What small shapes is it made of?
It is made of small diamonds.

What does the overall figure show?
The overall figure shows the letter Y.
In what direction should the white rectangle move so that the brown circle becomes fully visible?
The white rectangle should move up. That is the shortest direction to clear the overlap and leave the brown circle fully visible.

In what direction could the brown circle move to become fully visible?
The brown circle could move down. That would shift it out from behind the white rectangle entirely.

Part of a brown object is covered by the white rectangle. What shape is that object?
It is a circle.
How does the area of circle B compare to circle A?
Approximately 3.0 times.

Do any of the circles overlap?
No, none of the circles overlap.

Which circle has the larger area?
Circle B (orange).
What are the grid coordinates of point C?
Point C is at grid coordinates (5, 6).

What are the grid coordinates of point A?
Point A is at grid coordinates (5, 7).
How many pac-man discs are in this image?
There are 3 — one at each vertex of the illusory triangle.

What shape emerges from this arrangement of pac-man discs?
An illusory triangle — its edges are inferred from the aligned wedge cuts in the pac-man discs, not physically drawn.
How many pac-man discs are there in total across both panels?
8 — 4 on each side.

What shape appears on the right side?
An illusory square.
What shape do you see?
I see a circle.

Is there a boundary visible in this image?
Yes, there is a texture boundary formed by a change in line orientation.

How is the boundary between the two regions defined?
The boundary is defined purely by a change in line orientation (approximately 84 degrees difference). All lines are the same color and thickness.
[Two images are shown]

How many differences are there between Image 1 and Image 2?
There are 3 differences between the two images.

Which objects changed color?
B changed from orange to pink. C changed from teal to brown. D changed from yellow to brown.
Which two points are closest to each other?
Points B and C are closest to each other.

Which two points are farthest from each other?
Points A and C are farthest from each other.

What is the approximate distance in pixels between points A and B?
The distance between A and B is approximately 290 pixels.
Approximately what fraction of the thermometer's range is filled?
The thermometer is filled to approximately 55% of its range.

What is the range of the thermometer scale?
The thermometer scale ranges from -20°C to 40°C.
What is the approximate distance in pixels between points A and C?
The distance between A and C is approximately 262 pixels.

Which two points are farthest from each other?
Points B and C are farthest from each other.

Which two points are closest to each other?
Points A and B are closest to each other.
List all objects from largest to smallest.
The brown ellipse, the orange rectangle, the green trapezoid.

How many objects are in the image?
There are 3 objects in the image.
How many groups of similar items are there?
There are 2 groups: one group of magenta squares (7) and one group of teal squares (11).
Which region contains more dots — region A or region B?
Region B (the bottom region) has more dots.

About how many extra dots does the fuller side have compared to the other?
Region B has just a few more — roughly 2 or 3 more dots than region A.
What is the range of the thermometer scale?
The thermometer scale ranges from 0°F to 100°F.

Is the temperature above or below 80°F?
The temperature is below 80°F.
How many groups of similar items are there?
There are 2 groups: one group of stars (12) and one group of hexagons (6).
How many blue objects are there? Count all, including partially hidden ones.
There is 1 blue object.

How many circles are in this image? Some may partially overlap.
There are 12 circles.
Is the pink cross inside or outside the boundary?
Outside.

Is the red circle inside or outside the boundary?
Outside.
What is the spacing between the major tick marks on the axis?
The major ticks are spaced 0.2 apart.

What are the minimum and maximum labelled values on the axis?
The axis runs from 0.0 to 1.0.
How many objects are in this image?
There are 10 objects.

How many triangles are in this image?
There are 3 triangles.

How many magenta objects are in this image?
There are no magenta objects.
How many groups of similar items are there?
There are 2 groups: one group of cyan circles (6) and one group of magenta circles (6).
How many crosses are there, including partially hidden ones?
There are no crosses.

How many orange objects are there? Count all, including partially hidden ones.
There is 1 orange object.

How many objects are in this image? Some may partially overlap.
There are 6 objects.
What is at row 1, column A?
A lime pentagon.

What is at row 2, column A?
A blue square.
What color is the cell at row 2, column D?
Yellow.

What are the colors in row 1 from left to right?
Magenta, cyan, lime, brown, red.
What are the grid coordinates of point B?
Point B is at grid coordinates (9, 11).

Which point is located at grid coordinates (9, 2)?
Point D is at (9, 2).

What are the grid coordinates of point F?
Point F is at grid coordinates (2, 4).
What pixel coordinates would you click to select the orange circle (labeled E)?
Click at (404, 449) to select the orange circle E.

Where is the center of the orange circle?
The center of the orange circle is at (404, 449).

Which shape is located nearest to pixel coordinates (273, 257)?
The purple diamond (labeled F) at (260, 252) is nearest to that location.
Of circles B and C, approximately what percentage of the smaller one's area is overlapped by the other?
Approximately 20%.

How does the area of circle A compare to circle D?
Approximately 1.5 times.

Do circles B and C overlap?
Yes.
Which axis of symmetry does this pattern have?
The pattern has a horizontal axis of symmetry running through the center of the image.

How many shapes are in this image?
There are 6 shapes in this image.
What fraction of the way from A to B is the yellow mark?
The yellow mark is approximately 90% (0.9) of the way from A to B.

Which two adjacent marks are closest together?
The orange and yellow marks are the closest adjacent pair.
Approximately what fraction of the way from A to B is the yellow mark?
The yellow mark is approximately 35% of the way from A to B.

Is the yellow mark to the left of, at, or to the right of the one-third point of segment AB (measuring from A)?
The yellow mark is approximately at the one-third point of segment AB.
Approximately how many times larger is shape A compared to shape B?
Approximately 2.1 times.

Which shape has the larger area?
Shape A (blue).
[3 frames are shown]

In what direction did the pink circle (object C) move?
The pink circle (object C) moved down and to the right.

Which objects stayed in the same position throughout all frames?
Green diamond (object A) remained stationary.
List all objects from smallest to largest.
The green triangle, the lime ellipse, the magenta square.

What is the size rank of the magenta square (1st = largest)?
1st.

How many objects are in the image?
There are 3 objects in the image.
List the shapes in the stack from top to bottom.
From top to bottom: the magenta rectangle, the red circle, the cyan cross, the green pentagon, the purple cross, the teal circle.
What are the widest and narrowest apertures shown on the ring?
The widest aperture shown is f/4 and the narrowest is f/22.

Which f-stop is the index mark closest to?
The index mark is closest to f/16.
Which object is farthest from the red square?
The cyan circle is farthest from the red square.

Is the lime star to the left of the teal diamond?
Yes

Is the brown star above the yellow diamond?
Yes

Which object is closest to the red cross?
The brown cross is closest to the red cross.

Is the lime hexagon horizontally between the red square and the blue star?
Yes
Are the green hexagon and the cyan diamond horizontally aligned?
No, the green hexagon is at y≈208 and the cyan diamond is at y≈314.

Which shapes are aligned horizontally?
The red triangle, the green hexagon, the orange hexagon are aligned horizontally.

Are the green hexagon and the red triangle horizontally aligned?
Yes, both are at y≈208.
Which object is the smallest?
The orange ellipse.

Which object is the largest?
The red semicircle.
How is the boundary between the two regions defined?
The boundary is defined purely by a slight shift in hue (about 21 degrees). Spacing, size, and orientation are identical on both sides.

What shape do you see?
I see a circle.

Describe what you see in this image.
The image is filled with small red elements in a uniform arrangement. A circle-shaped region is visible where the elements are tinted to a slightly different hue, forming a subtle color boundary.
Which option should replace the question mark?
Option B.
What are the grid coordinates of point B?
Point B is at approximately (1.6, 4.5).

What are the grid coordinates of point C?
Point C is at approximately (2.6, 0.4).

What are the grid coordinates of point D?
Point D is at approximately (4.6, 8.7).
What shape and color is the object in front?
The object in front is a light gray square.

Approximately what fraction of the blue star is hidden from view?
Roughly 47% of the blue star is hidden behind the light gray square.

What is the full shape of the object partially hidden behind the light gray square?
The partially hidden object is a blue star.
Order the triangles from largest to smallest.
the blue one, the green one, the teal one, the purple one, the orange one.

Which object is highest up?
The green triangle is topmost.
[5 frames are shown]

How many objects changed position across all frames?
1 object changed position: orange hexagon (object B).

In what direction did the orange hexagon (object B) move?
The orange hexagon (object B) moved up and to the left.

AIM
Your task is to extract all of the records exactly.

RESPONSE BELOW
What small shapes is it made of?
It is made of small diamonds.

What does the overall figure show?
The overall figure shows the letter Y.
In what direction should the white rectangle move so that the brown circle becomes fully visible?
The white rectangle should move up. That is the shortest direction to clear the overlap and leave the brown circle fully visible.

In what direction could the brown circle move to become fully visible?
The brown circle could move down. That would shift it out from behind the white rectangle entirely.

Part of a brown object is covered by the white rectangle. What shape is that object?
It is a circle.
How does the area of circle B compare to circle A?
Approximately 3.0 times.

Do any of the circles overlap?
No, none of the circles overlap.

Which circle has the larger area?
Circle B (orange).
What are the grid coordinates of point C?
Point C is at grid coordinates (5, 6).

What are the grid coordinates of point A?
Point A is at grid coordinates (5, 7).
How many pac-man discs are in this image?
There are 3 — one at each vertex of the illusory triangle.

What shape emerges from this arrangement of pac-man discs?
An illusory triangle — its edges are inferred from the aligned wedge cuts in the pac-man discs, not physically drawn.
How many pac-man discs are there in total across both panels?
8 — 4 on each side.

What shape appears on the right side?
An illusory square.
What shape do you see?
I see a circle.

Is there a boundary visible in this image?
Yes, there is a texture boundary formed by a change in line orientation.

How is the boundary between the two regions defined?
The boundary is defined purely by a change in line orientation (approximately 84 degrees difference). All lines are the same color and thickness.
[Two images are shown]

How many differences are there between Image 1 and Image 2?
There are 3 differences between the two images.

Which objects changed color?
B changed from orange to pink. C changed from teal to brown. D changed from yellow to brown.
Which two points are closest to each other?
Points B and C are closest to each other.

Which two points are farthest from each other?
Points A and C are farthest from each other.

What is the approximate distance in pixels between points A and B?
The distance between A and B is approximately 290 pixels.
Approximately what fraction of the thermometer's range is filled?
The thermometer is filled to approximately 55% of its range.

What is the range of the thermometer scale?
The thermometer scale ranges from -20°C to 40°C.
What is the approximate distance in pixels between points A and C?
The distance between A and C is approximately 262 pixels.

Which two points are farthest from each other?
Points B and C are farthest from each other.

Which two points are closest to each other?
Points A and B are closest to each other.
List all objects from largest to smallest.
The brown ellipse, the orange rectangle, the green trapezoid.

How many objects are in the image?
There are 3 objects in the image.
How many groups of similar items are there?
There are 2 groups: one group of magenta squares (7) and one group of teal squares (11).
Which region contains more dots — region A or region B?
Region B (the bottom region) has more dots.

About how many extra dots does the fuller side have compared to the other?
Region B has just a few more — roughly 2 or 3 more dots than region A.
What is the range of the thermometer scale?
The thermometer scale ranges from 0°F to 100°F.

Is the temperature above or below 80°F?
The temperature is below 80°F.
How many groups of similar items are there?
There are 2 groups: one group of stars (12) and one group of hexagons (6).
How many blue objects are there? Count all, including partially hidden ones.
There is 1 blue object.

How many circles are in this image? Some may partially overlap.
There are 12 circles.
Is the pink cross inside or outside the boundary?
Outside.

Is the red circle inside or outside the boundary?
Outside.
What is the spacing between the major tick marks on the axis?
The major ticks are spaced 0.2 apart.

What are the minimum and maximum labelled values on the axis?
The axis runs from 0.0 to 1.0.
How many objects are in this image?
There are 10 objects.

How many triangles are in this image?
There are 3 triangles.

How many magenta objects are in this image?
There are no magenta objects.
How many groups of similar items are there?
There are 2 groups: one group of cyan circles (6) and one group of magenta circles (6).
How many crosses are there, including partially hidden ones?
There are no crosses.

How many orange objects are there? Count all, including partially hidden ones.
There is 1 orange object.

How many objects are in this image? Some may partially overlap.
There are 6 objects.
What is at row 1, column A?
A lime pentagon.

What is at row 2, column A?
A blue square.
What color is the cell at row 2, column D?
Yellow.

What are the colors in row 1 from left to right?
Magenta, cyan, lime, brown, red.
What are the grid coordinates of point B?
Point B is at grid coordinates (9, 11).

Which point is located at grid coordinates (9, 2)?
Point D is at (9, 2).

What are the grid coordinates of point F?
Point F is at grid coordinates (2, 4).
What pixel coordinates would you click to select the orange circle (labeled E)?
Click at (404, 449) to select the orange circle E.

Where is the center of the orange circle?
The center of the orange circle is at (404, 449).

Which shape is located nearest to pixel coordinates (273, 257)?
The purple diamond (labeled F) at (260, 252) is nearest to that location.
Of circles B and C, approximately what percentage of the smaller one's area is overlapped by the other?
Approximately 20%.

How does the area of circle A compare to circle D?
Approximately 1.5 times.

Do circles B and C overlap?
Yes.
Which axis of symmetry does this pattern have?
The pattern has a horizontal axis of symmetry running through the center of the image.

How many shapes are in this image?
There are 6 shapes in this image.
What fraction of the way from A to B is the yellow mark?
The yellow mark is approximately 90% (0.9) of the way from A to B.

Which two adjacent marks are closest together?
The orange and yellow marks are the closest adjacent pair.
Approximately what fraction of the way from A to B is the yellow mark?
The yellow mark is approximately 35% of the way from A to B.

Is the yellow mark to the left of, at, or to the right of the one-third point of segment AB (measuring from A)?
The yellow mark is approximately at the one-third point of segment AB.
Approximately how many times larger is shape A compared to shape B?
Approximately 2.1 times.

Which shape has the larger area?
Shape A (blue).
[3 frames are shown]

In what direction did the pink circle (object C) move?
The pink circle (object C) moved down and to the right.

Which objects stayed in the same position throughout all frames?
Green diamond (object A) remained stationary.
List all objects from smallest to largest.
The green triangle, the lime ellipse, the magenta square.

What is the size rank of the magenta square (1st = largest)?
1st.

How many objects are in the image?
There are 3 objects in the image.
List the shapes in the stack from top to bottom.
From top to bottom: the magenta rectangle, the red circle, the cyan cross, the green pentagon, the purple cross, the teal circle.
What are the widest and narrowest apertures shown on the ring?
The widest aperture shown is f/4 and the narrowest is f/22.

Which f-stop is the index mark closest to?
The index mark is closest to f/16.
Which object is farthest from the red square?
The cyan circle is farthest from the red square.

Is the lime star to the left of the teal diamond?
Yes

Is the brown star above the yellow diamond?
Yes

Which object is closest to the red cross?
The brown cross is closest to the red cross.

Is the lime hexagon horizontally between the red square and the blue star?
Yes
Are the green hexagon and the cyan diamond horizontally aligned?
No, the green hexagon is at y≈208 and the cyan diamond is at y≈314.

Which shapes are aligned horizontally?
The red triangle, the green hexagon, the orange hexagon are aligned horizontally.

Are the green hexagon and the red triangle horizontally aligned?
Yes, both are at y≈208.
Which object is the smallest?
The orange ellipse.

Which object is the largest?
The red semicircle.
How is the boundary between the two regions defined?
The boundary is defined purely by a slight shift in hue (about 21 degrees). Spacing, size, and orientation are identical on both sides.

What shape do you see?
I see a circle.

Describe what you see in this image.
The image is filled with small red elements in a uniform arrangement. A circle-shaped region is visible where the elements are tinted to a slightly different hue, forming a subtle color boundary.
Which option should replace the question mark?
Option B.
What are the grid coordinates of point B?
Point B is at approximately (1.6, 4.5).

What are the grid coordinates of point C?
Point C is at approximately (2.6, 0.4).

What are the grid coordinates of point D?
Point D is at approximately (4.6, 8.7).
What shape and color is the object in front?
The object in front is a light gray square.

Approximately what fraction of the blue star is hidden from view?
Roughly 47% of the blue star is hidden behind the light gray square.

What is the full shape of the object partially hidden behind the light gray square?
The partially hidden object is a blue star.
Order the triangles from largest to smallest.
the blue one, the green one, the teal one, the purple one, the orange one.

Which object is highest up?
The green triangle is topmost.
[5 frames are shown]

How many objects changed position across all frames?
1 object changed position: orange hexagon (object B).

In what direction did the orange hexagon (object B) move?
The orange hexagon (object B) moved up and to the left.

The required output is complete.